begin Data for this exercise

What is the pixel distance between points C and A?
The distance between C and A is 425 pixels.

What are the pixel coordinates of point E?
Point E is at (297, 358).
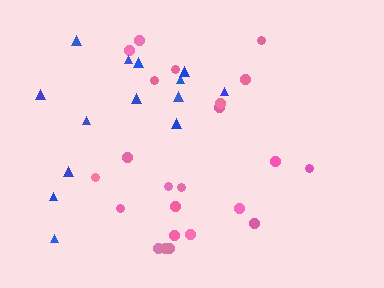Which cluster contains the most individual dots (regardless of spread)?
Pink (23).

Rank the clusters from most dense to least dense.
pink, blue.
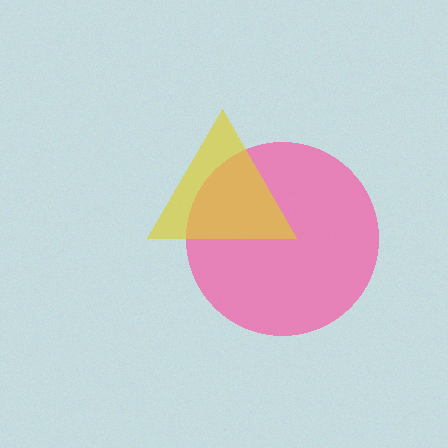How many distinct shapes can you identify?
There are 2 distinct shapes: a pink circle, a yellow triangle.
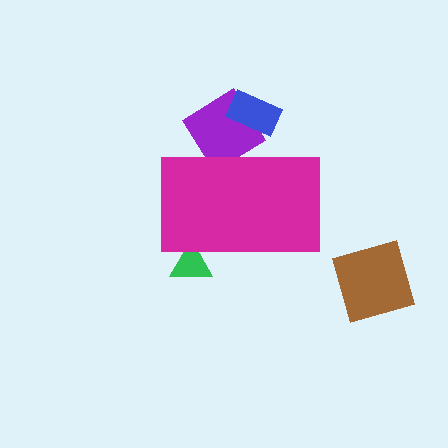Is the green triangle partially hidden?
Yes, the green triangle is partially hidden behind the magenta rectangle.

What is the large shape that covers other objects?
A magenta rectangle.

end Data for this exercise

Quote, please, only the lines running from the one with "Is the green triangle partially hidden?" down to the final line of the data above, keeping both ends and skipping the pictures.

:: Solution below ::
Is the green triangle partially hidden?
Yes, the green triangle is partially hidden behind the magenta rectangle.

What is the large shape that covers other objects?
A magenta rectangle.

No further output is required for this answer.